== Problem description ==
All lines from the one containing "What comes next in the sequence?" through the last line of the listing below are to be copied exactly. Exclude the pictures.

Questions about figures and their features:
*-*-*
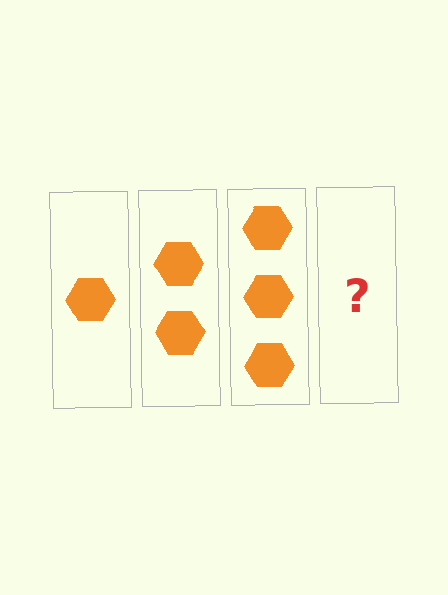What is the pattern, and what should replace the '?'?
The pattern is that each step adds one more hexagon. The '?' should be 4 hexagons.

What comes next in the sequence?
The next element should be 4 hexagons.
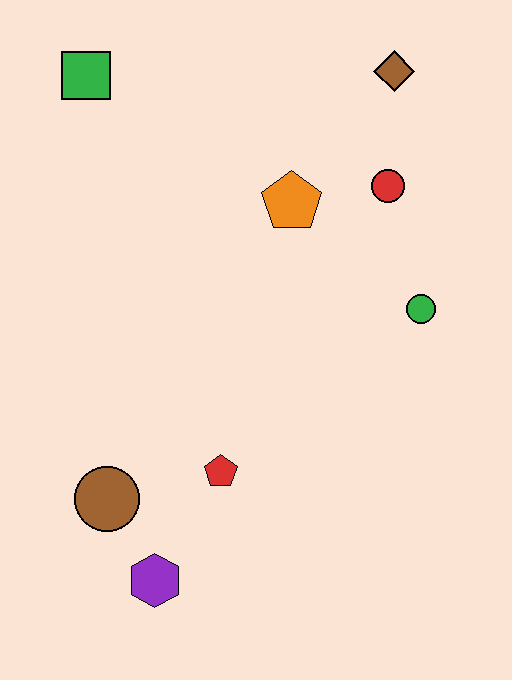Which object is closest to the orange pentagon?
The red circle is closest to the orange pentagon.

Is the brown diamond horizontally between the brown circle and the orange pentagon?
No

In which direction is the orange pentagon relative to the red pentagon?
The orange pentagon is above the red pentagon.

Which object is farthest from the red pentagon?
The brown diamond is farthest from the red pentagon.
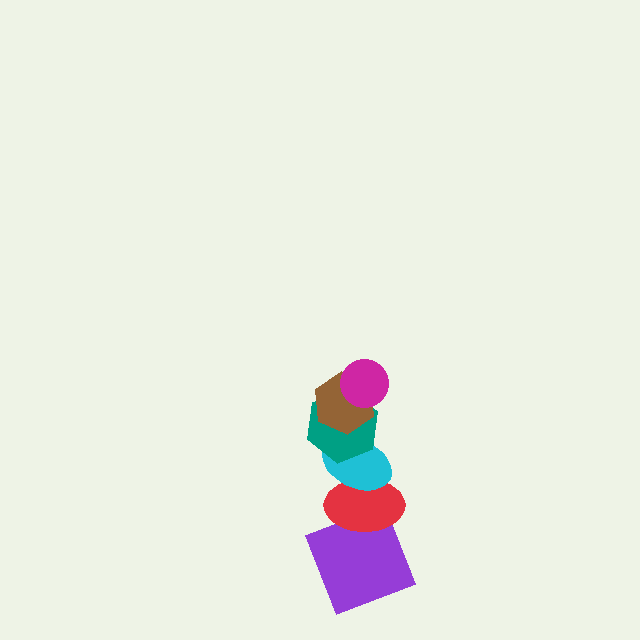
*-*-*
== Response ==
What comes next in the sequence?
The next element should be 4 hexagons.
Which object is closest to the orange pentagon?
The red circle is closest to the orange pentagon.

Is the brown diamond horizontally between the brown circle and the orange pentagon?
No

In which direction is the orange pentagon relative to the red pentagon?
The orange pentagon is above the red pentagon.

Which object is farthest from the red pentagon?
The brown diamond is farthest from the red pentagon.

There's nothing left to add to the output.